**Problem to solve**
Leaving out the pictures, please retype each record exactly.

**Entries provided**
◇ ◇ ◇
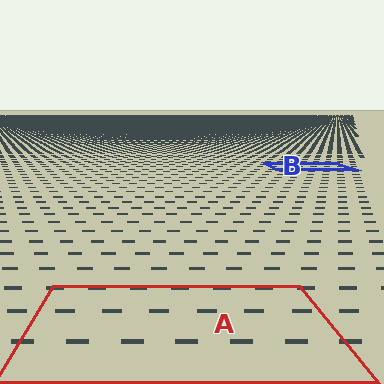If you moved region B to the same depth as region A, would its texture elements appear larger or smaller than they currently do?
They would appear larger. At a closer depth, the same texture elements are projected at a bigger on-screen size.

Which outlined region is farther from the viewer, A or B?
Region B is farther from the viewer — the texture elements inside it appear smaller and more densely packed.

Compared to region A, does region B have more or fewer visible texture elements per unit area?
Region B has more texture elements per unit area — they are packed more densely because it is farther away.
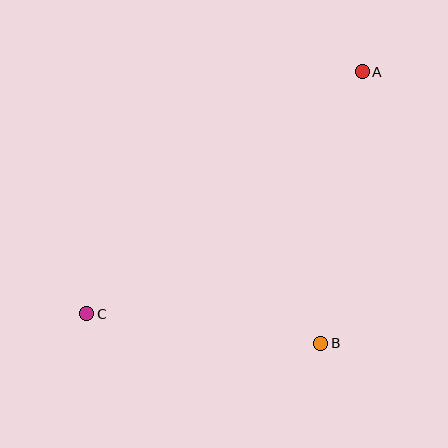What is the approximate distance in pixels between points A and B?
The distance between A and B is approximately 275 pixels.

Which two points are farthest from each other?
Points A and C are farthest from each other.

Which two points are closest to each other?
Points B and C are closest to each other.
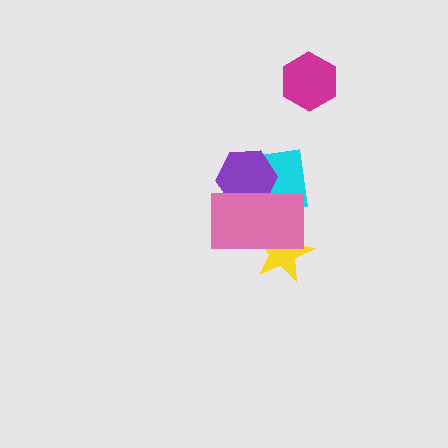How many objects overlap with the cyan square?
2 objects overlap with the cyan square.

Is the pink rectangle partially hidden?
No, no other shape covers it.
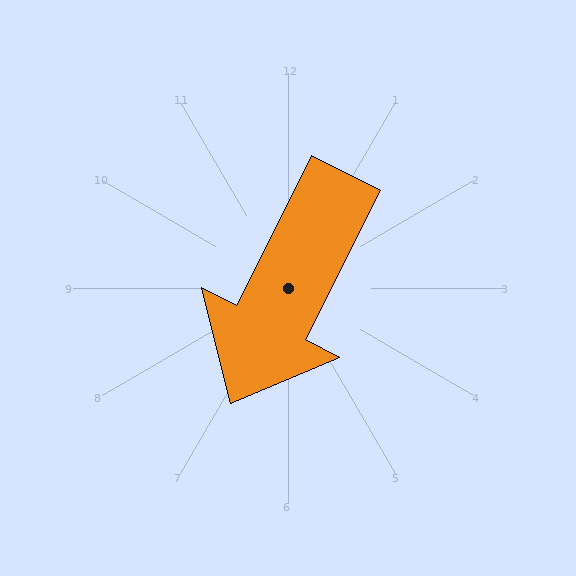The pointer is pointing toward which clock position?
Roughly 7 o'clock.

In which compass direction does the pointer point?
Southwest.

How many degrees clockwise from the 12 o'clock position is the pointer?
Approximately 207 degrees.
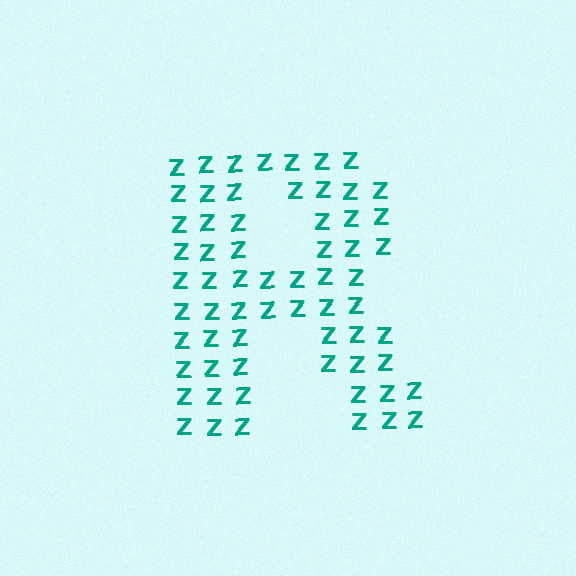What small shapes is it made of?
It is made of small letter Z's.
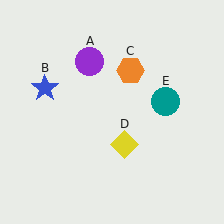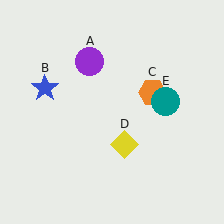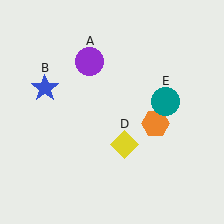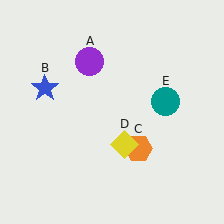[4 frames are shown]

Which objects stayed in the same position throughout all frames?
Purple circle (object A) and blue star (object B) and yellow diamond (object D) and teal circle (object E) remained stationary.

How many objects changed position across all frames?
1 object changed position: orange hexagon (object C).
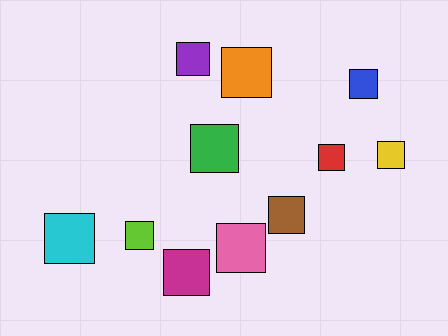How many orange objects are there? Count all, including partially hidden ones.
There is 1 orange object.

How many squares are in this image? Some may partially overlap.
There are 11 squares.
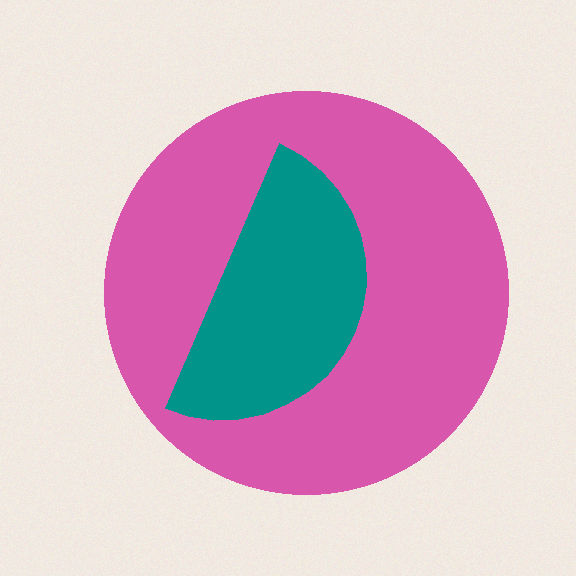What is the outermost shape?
◇ ◇ ◇
**Solution to the exercise**
If you moved region B to the same depth as region A, would its texture elements appear larger or smaller than they currently do?
They would appear larger. At a closer depth, the same texture elements are projected at a bigger on-screen size.

Which outlined region is farther from the viewer, A or B?
Region B is farther from the viewer — the texture elements inside it appear smaller and more densely packed.

Compared to region A, does region B have more or fewer visible texture elements per unit area?
Region B has more texture elements per unit area — they are packed more densely because it is farther away.
What is the approximate distance in pixels between points A and B?
The distance between A and B is approximately 275 pixels.

Which two points are farthest from each other?
Points A and C are farthest from each other.

Which two points are closest to each other?
Points B and C are closest to each other.
How many objects overlap with the cyan square?
2 objects overlap with the cyan square.

Is the pink rectangle partially hidden?
No, no other shape covers it.
The pointer is pointing toward which clock position?
Roughly 7 o'clock.

In which compass direction does the pointer point?
Southwest.

How many degrees clockwise from the 12 o'clock position is the pointer?
Approximately 207 degrees.
What small shapes is it made of?
It is made of small letter Z's.
[4 frames are shown]

Which objects stayed in the same position throughout all frames?
Purple circle (object A) and blue star (object B) and yellow diamond (object D) and teal circle (object E) remained stationary.

How many objects changed position across all frames?
1 object changed position: orange hexagon (object C).
How many orange objects are there? Count all, including partially hidden ones.
There is 1 orange object.

How many squares are in this image? Some may partially overlap.
There are 11 squares.
What is the outermost shape?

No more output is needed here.